Goal of the exercise
Restate each line word for word. Leave out every picture.

Data listing
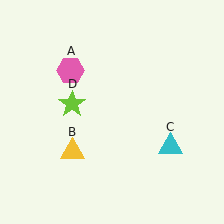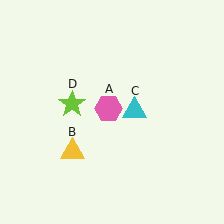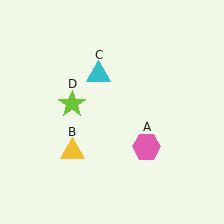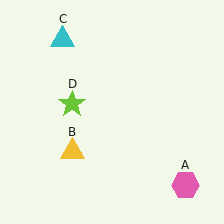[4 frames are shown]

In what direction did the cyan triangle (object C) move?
The cyan triangle (object C) moved up and to the left.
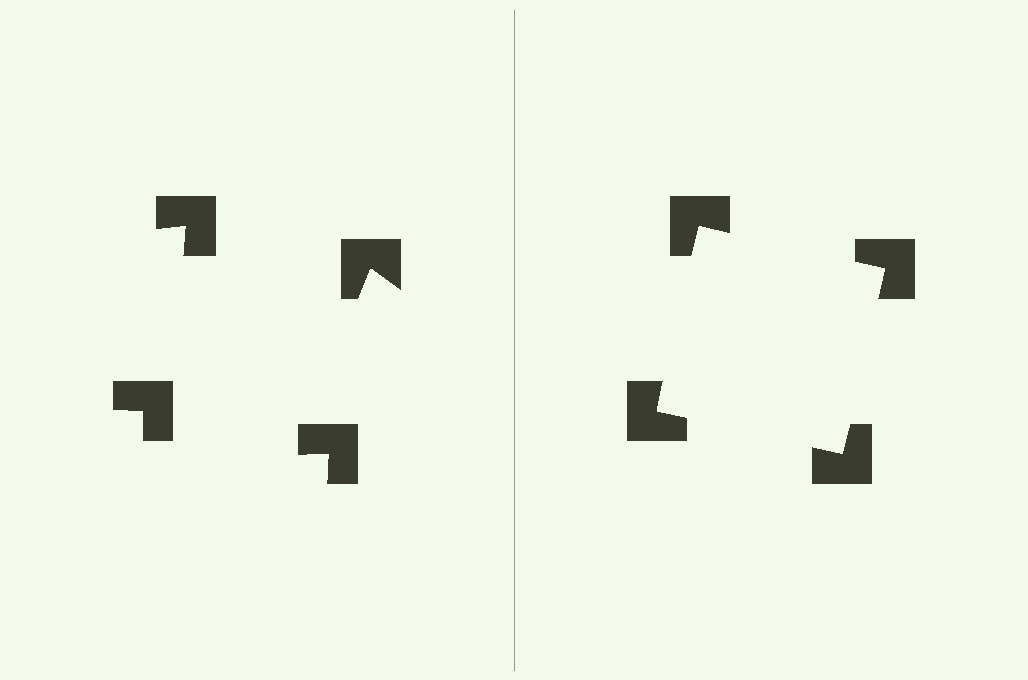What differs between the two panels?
The notched squares are positioned identically on both sides; only the wedge orientations differ. On the right they align to a square; on the left they are misaligned.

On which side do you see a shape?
An illusory square appears on the right side. On the left side the wedge cuts are rotated, so no coherent shape forms.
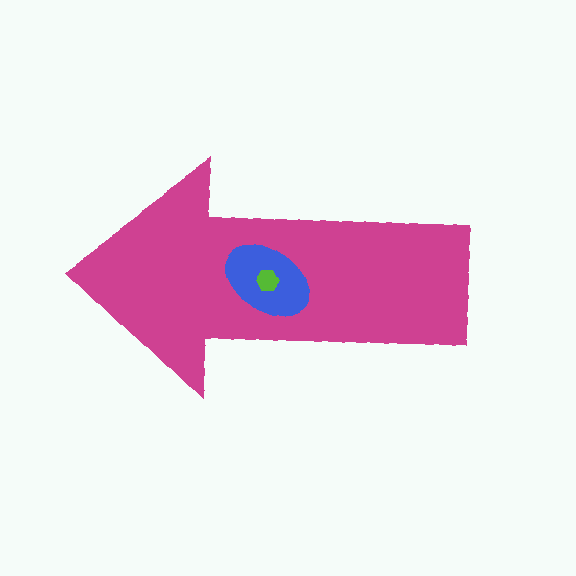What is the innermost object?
The lime hexagon.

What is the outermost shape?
The magenta arrow.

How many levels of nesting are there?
3.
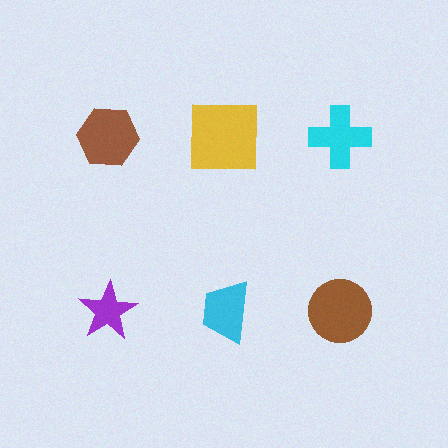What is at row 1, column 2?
A yellow square.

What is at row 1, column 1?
A brown hexagon.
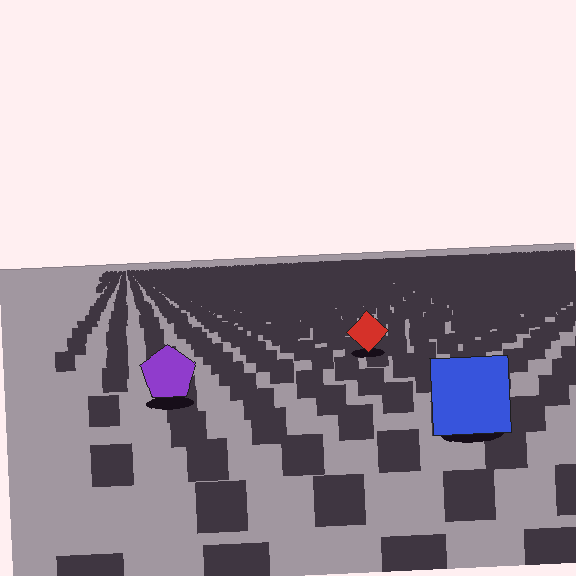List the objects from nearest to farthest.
From nearest to farthest: the blue square, the purple pentagon, the red diamond.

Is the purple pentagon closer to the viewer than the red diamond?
Yes. The purple pentagon is closer — you can tell from the texture gradient: the ground texture is coarser near it.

Output for this exercise
[4 frames are shown]

In what direction did the cyan triangle (object C) move?
The cyan triangle (object C) moved up and to the left.
What differs between the two panels?
The notched squares are positioned identically on both sides; only the wedge orientations differ. On the right they align to a square; on the left they are misaligned.

On which side do you see a shape?
An illusory square appears on the right side. On the left side the wedge cuts are rotated, so no coherent shape forms.
What is the innermost object?
The lime hexagon.

What is the outermost shape?
The magenta arrow.

How many levels of nesting are there?
3.
What is at row 1, column 2?
A yellow square.

What is at row 1, column 1?
A brown hexagon.
List the objects from nearest to farthest.
From nearest to farthest: the blue square, the purple pentagon, the red diamond.

Is the purple pentagon closer to the viewer than the red diamond?
Yes. The purple pentagon is closer — you can tell from the texture gradient: the ground texture is coarser near it.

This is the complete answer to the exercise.